======== Data shown

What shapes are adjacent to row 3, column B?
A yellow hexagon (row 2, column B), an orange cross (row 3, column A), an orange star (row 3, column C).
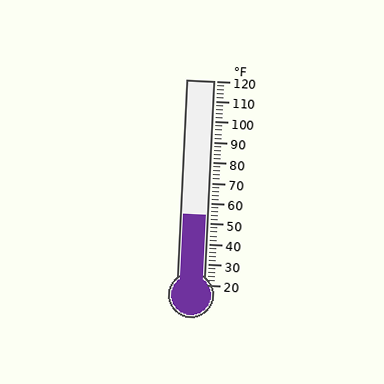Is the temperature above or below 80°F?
The temperature is below 80°F.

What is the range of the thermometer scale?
The thermometer scale ranges from 20°F to 120°F.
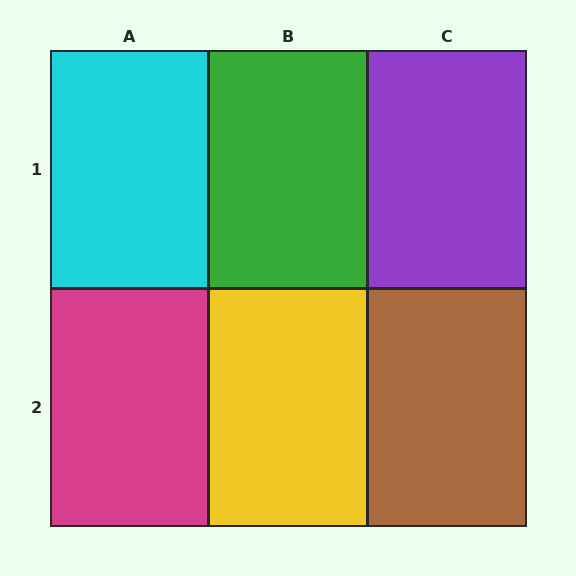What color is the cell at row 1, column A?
Cyan.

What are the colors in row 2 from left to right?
Magenta, yellow, brown.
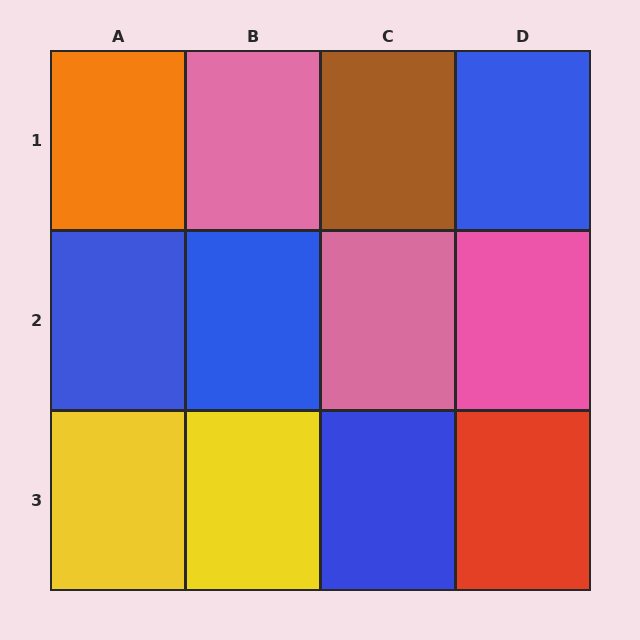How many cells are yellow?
2 cells are yellow.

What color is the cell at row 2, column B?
Blue.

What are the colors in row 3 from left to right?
Yellow, yellow, blue, red.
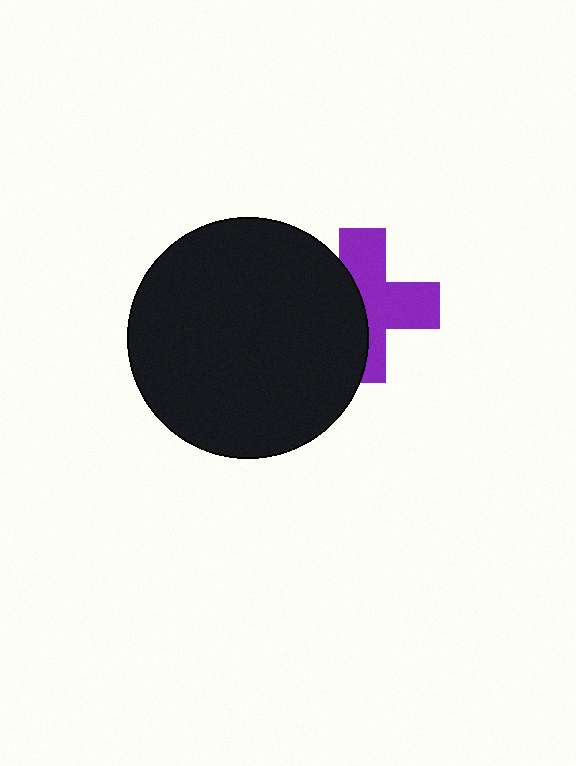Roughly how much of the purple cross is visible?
About half of it is visible (roughly 56%).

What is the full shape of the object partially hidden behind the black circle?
The partially hidden object is a purple cross.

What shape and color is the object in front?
The object in front is a black circle.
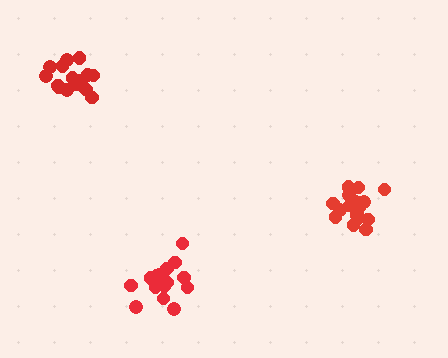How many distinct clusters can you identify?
There are 3 distinct clusters.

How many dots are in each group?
Group 1: 16 dots, Group 2: 19 dots, Group 3: 18 dots (53 total).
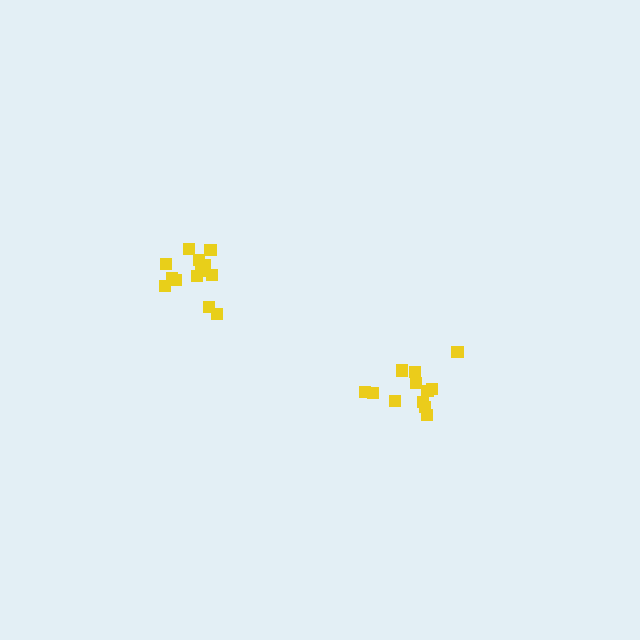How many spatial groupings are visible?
There are 2 spatial groupings.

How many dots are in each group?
Group 1: 13 dots, Group 2: 12 dots (25 total).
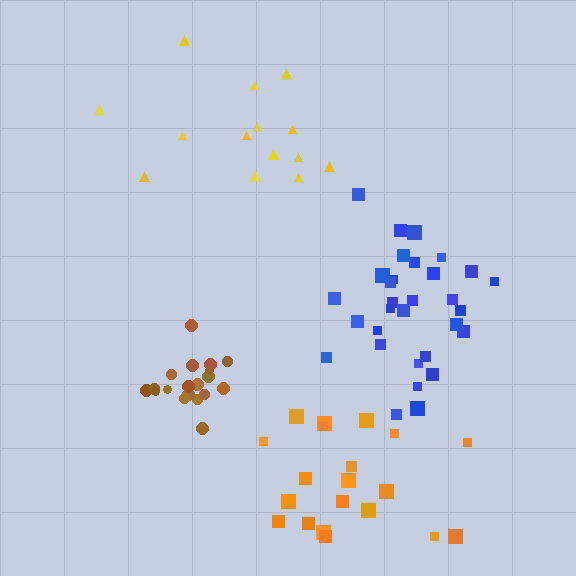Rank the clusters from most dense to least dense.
brown, blue, orange, yellow.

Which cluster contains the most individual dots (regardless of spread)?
Blue (31).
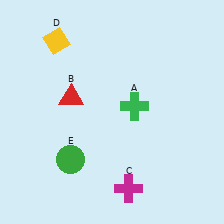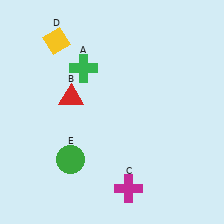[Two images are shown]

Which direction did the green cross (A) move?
The green cross (A) moved up and to the left.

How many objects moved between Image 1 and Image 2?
1 object moved between the two images.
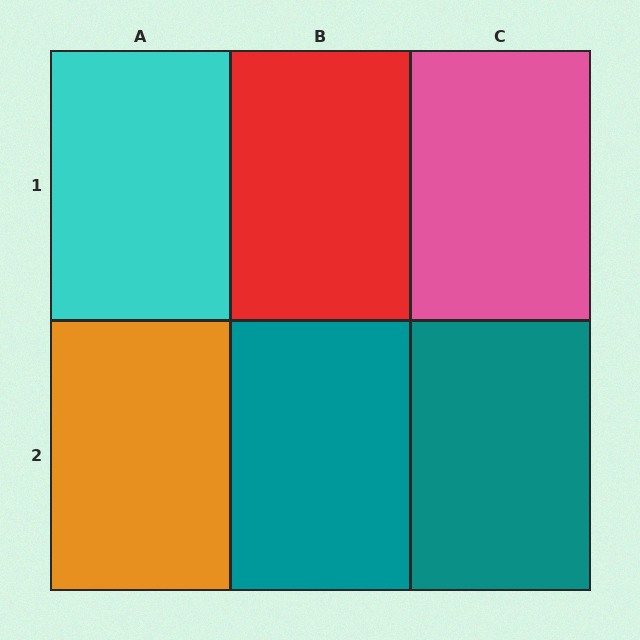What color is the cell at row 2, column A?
Orange.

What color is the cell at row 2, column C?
Teal.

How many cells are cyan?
1 cell is cyan.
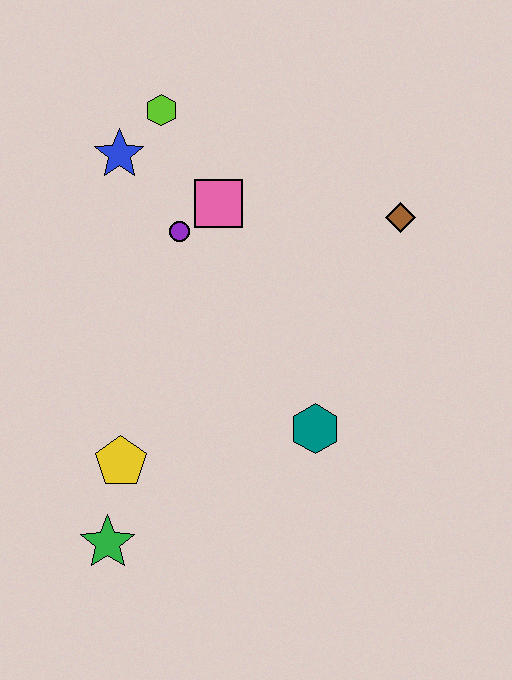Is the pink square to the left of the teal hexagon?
Yes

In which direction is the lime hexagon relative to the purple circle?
The lime hexagon is above the purple circle.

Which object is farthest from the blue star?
The green star is farthest from the blue star.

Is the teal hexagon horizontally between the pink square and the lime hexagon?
No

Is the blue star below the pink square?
No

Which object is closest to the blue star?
The lime hexagon is closest to the blue star.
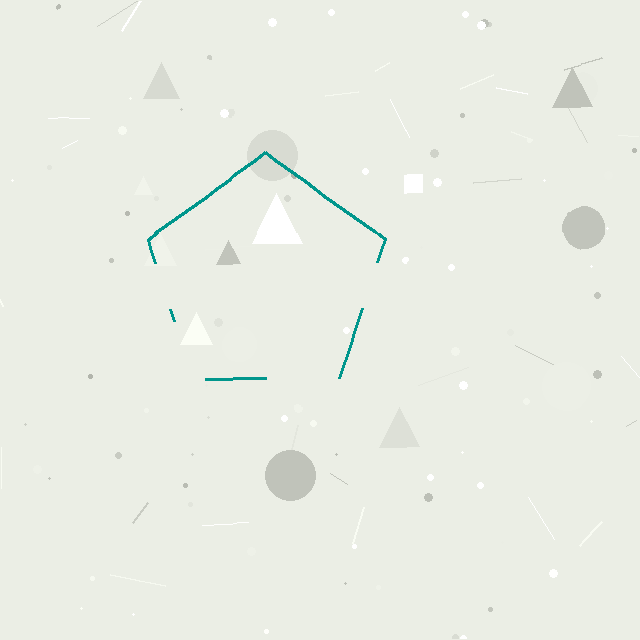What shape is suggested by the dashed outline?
The dashed outline suggests a pentagon.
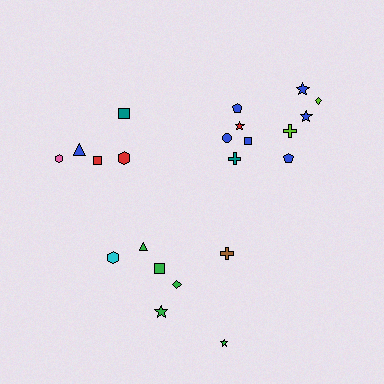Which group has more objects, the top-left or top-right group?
The top-right group.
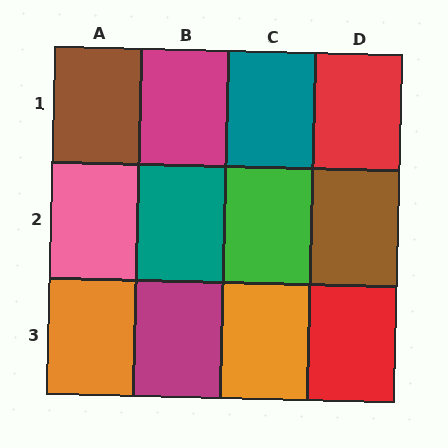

================

Exercise objective:
Exclude the pictures and transcribe all of the entries exactly.

Response to the task:
What shapes are adjacent to row 3, column B?
A yellow hexagon (row 2, column B), an orange cross (row 3, column A), an orange star (row 3, column C).
Is the temperature above or below 80°F?
The temperature is below 80°F.

What is the range of the thermometer scale?
The thermometer scale ranges from 20°F to 120°F.
What color is the cell at row 1, column A?
Cyan.

What are the colors in row 2 from left to right?
Magenta, yellow, brown.
How many cells are yellow?
2 cells are yellow.

What color is the cell at row 2, column B?
Blue.

What are the colors in row 3 from left to right?
Yellow, yellow, blue, red.
Roughly how much of the purple cross is visible?
About half of it is visible (roughly 56%).

What is the full shape of the object partially hidden behind the black circle?
The partially hidden object is a purple cross.

What shape and color is the object in front?
The object in front is a black circle.
How many distinct clusters can you identify?
There are 3 distinct clusters.

How many dots are in each group?
Group 1: 16 dots, Group 2: 19 dots, Group 3: 18 dots (53 total).
How many spatial groupings are visible?
There are 2 spatial groupings.

How many dots are in each group?
Group 1: 13 dots, Group 2: 12 dots (25 total).
Rank the clusters from most dense to least dense.
brown, blue, orange, yellow.

Which cluster contains the most individual dots (regardless of spread)?
Blue (31).
[Two images are shown]

Which direction did the green cross (A) move?
The green cross (A) moved up and to the left.

How many objects moved between Image 1 and Image 2?
1 object moved between the two images.
What color is the cell at row 2, column A?
Orange.

What color is the cell at row 2, column C?
Teal.

How many cells are cyan?
1 cell is cyan.
Is the pink square to the left of the teal hexagon?
Yes

In which direction is the lime hexagon relative to the purple circle?
The lime hexagon is above the purple circle.

Which object is farthest from the blue star?
The green star is farthest from the blue star.

Is the teal hexagon horizontally between the pink square and the lime hexagon?
No

Is the blue star below the pink square?
No

Which object is closest to the blue star?
The lime hexagon is closest to the blue star.
What shape is suggested by the dashed outline?
The dashed outline suggests a pentagon.
Which group has more objects, the top-left or top-right group?
The top-right group.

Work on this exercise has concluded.